(begin)

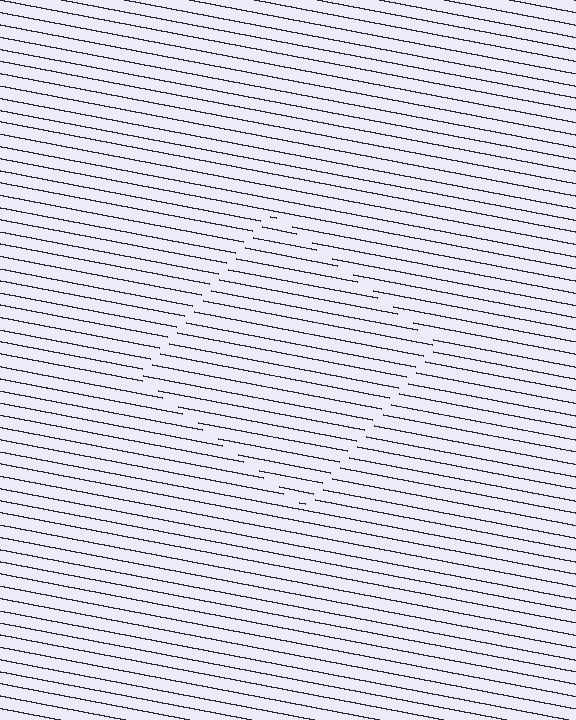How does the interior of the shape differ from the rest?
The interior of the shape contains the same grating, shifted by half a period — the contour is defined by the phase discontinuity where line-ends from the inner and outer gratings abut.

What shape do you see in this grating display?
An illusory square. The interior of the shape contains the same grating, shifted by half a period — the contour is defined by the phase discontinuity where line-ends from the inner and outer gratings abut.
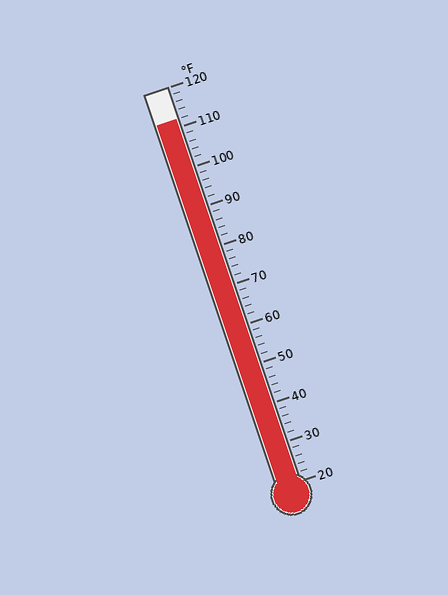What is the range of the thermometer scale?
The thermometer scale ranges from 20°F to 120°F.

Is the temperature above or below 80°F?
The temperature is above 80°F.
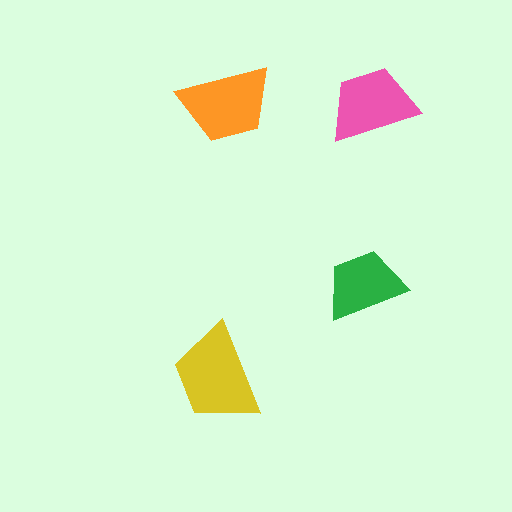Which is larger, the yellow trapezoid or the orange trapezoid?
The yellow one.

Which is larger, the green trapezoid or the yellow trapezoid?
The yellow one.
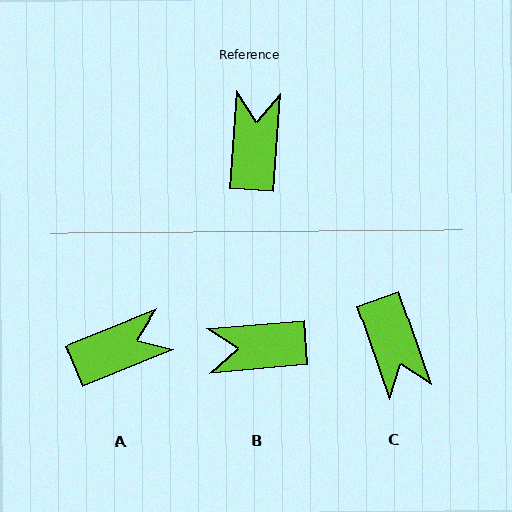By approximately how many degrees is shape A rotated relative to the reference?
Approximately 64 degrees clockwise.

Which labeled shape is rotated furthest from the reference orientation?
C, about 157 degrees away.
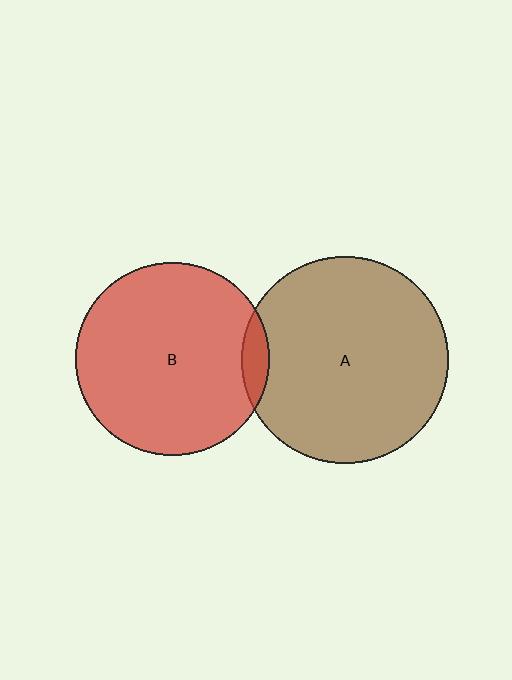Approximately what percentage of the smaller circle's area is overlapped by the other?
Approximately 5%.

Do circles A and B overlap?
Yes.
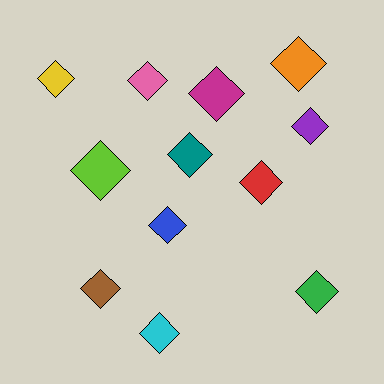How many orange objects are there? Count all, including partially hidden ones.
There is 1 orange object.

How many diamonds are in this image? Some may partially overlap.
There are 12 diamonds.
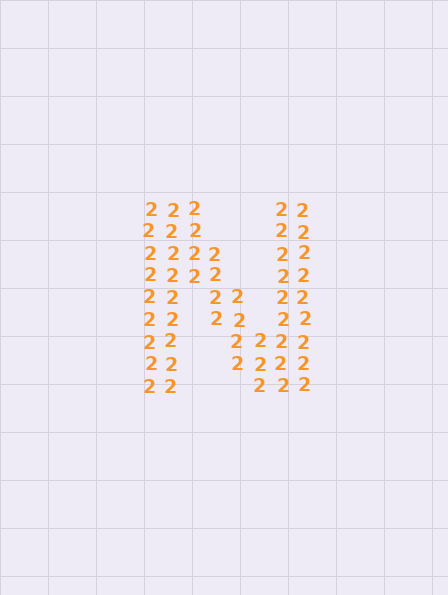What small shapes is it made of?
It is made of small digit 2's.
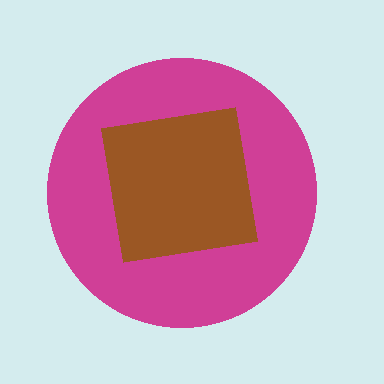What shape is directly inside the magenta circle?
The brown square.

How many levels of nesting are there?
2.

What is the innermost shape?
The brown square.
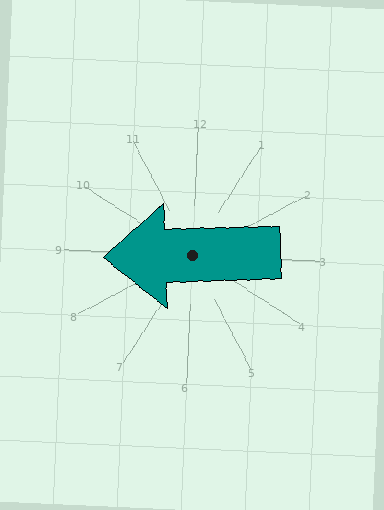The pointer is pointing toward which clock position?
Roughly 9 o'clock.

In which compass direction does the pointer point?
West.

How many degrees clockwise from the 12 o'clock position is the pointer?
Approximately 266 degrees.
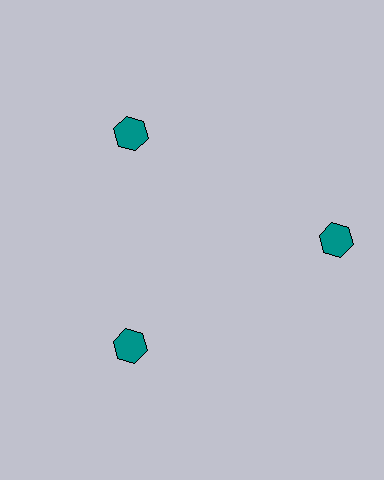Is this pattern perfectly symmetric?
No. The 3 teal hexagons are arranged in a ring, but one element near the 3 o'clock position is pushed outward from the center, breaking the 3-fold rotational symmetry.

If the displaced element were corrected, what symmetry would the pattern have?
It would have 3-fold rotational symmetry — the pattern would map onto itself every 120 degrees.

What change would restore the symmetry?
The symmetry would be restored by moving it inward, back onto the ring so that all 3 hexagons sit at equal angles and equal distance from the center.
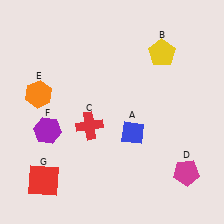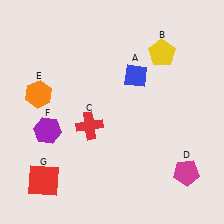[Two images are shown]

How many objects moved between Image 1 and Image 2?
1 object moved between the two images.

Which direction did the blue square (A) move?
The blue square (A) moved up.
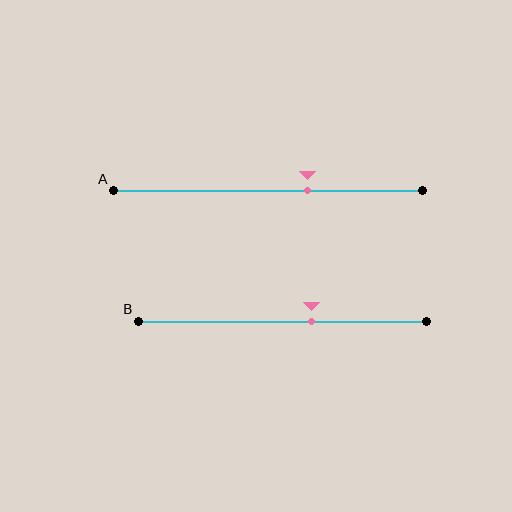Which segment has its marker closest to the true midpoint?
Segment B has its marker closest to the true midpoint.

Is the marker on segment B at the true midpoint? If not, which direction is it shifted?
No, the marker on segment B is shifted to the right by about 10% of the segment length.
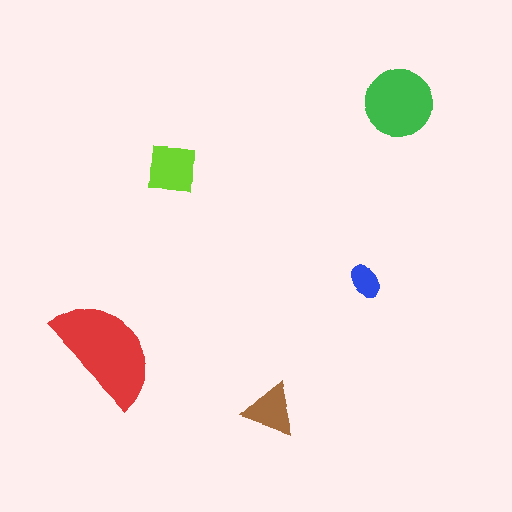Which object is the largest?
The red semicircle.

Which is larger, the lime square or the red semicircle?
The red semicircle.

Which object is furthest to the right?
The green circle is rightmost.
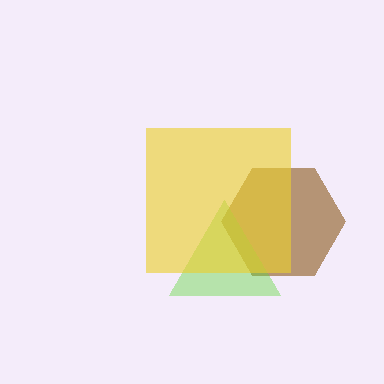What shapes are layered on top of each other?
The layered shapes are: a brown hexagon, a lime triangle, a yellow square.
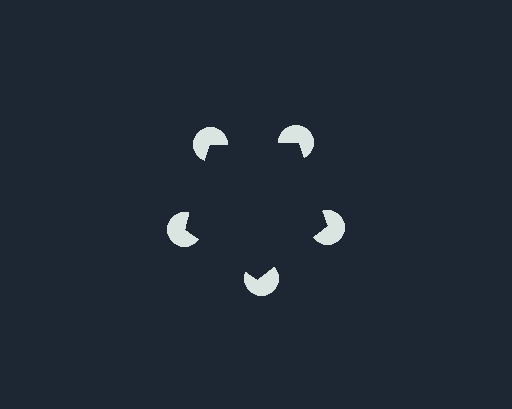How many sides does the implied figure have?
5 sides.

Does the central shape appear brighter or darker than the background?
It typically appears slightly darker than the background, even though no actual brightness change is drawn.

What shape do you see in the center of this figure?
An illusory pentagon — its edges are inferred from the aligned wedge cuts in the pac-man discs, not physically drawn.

(end)

▸ Directions
Pictures stay out; reproduce every line of the records exactly.

▸ Exercise response
How does the interior of the shape differ from the rest?
The interior of the shape contains the same grating, shifted by half a period — the contour is defined by the phase discontinuity where line-ends from the inner and outer gratings abut.

What shape do you see in this grating display?
An illusory square. The interior of the shape contains the same grating, shifted by half a period — the contour is defined by the phase discontinuity where line-ends from the inner and outer gratings abut.
What is the range of the thermometer scale?
The thermometer scale ranges from 20°F to 120°F.

Is the temperature above or below 80°F?
The temperature is above 80°F.
Which is larger, the yellow trapezoid or the orange trapezoid?
The yellow one.

Which is larger, the green trapezoid or the yellow trapezoid?
The yellow one.
By approximately how many degrees is shape A rotated relative to the reference?
Approximately 64 degrees clockwise.

Which labeled shape is rotated furthest from the reference orientation?
C, about 157 degrees away.
Approximately what percentage of the smaller circle's area is overlapped by the other?
Approximately 5%.

Do circles A and B overlap?
Yes.
How many orange objects are there? Count all, including partially hidden ones.
There is 1 orange object.

How many diamonds are in this image? Some may partially overlap.
There are 12 diamonds.
What small shapes is it made of?
It is made of small digit 2's.
What shape is directly inside the magenta circle?
The brown square.

How many levels of nesting are there?
2.

What is the innermost shape?
The brown square.
The pointer is pointing toward which clock position?
Roughly 9 o'clock.

In which compass direction does the pointer point?
West.

How many degrees clockwise from the 12 o'clock position is the pointer?
Approximately 266 degrees.
Is this pattern perfectly symmetric?
No. The 3 teal hexagons are arranged in a ring, but one element near the 3 o'clock position is pushed outward from the center, breaking the 3-fold rotational symmetry.

If the displaced element were corrected, what symmetry would the pattern have?
It would have 3-fold rotational symmetry — the pattern would map onto itself every 120 degrees.

What change would restore the symmetry?
The symmetry would be restored by moving it inward, back onto the ring so that all 3 hexagons sit at equal angles and equal distance from the center.
[Two images are shown]

How many objects moved between Image 1 and Image 2?
1 object moved between the two images.

Which direction did the blue square (A) move?
The blue square (A) moved up.
Which segment has its marker closest to the true midpoint?
Segment B has its marker closest to the true midpoint.

Is the marker on segment B at the true midpoint? If not, which direction is it shifted?
No, the marker on segment B is shifted to the right by about 10% of the segment length.
Which object is the largest?
The red semicircle.

Which is larger, the lime square or the red semicircle?
The red semicircle.

Which object is furthest to the right?
The green circle is rightmost.
What shapes are layered on top of each other?
The layered shapes are: a brown hexagon, a lime triangle, a yellow square.
How many sides does the implied figure have?
5 sides.

Does the central shape appear brighter or darker than the background?
It typically appears slightly darker than the background, even though no actual brightness change is drawn.

What shape do you see in the center of this figure?
An illusory pentagon — its edges are inferred from the aligned wedge cuts in the pac-man discs, not physically drawn.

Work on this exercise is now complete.